= Stated goal =
Among the entries below, find the line with "What is the", then quote it and each following line up to and including the line with "List all objects from smallest to largest.", and nothing else.

= Task data =
┄┄┄┄┄┄

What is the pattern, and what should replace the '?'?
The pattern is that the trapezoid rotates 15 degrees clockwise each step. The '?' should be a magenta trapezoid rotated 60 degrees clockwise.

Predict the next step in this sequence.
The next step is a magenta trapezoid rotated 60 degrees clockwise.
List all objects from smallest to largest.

┄┄┄┄┄┄

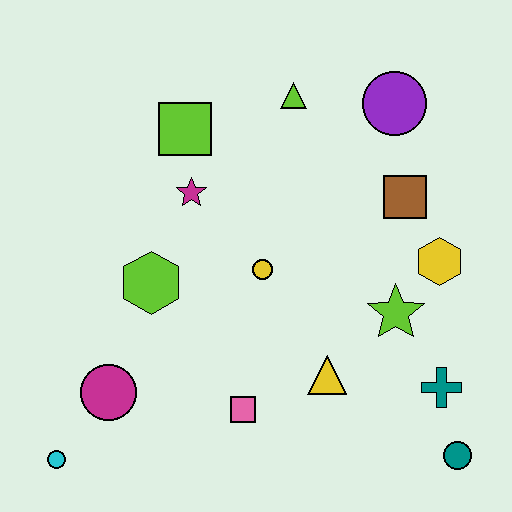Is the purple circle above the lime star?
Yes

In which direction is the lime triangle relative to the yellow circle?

┄┄┄┄┄┄

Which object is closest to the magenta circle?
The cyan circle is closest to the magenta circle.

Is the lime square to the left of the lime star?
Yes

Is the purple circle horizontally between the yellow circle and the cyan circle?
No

┄┄┄┄┄┄

= Reply to the exercise =
What is the pattern, and what should replace the '?'?
The pattern is that the trapezoid rotates 15 degrees clockwise each step. The '?' should be a magenta trapezoid rotated 60 degrees clockwise.

Predict the next step in this sequence.
The next step is a magenta trapezoid rotated 60 degrees clockwise.
List all objects from smallest to largest.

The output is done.